== Aim ==
Without the images, write out all of the following entries exactly.

Entries on basic geometric figures

☆ ☆ ☆ ☆ ☆

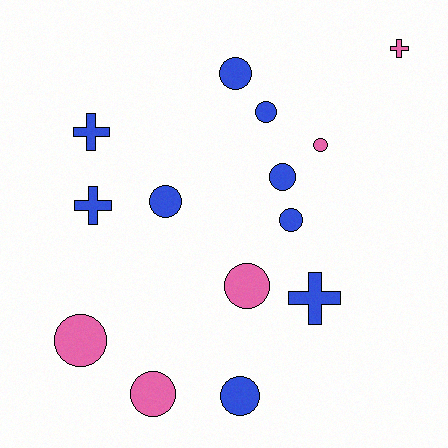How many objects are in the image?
There are 14 objects.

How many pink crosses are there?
There is 1 pink cross.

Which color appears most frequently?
Blue, with 9 objects.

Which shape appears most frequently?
Circle, with 10 objects.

☆ ☆ ☆ ☆ ☆

== Reply ==
How many objects are in the image?
There are 14 objects.

How many pink crosses are there?
There is 1 pink cross.

Which color appears most frequently?
Blue, with 9 objects.

Which shape appears most frequently?
Circle, with 10 objects.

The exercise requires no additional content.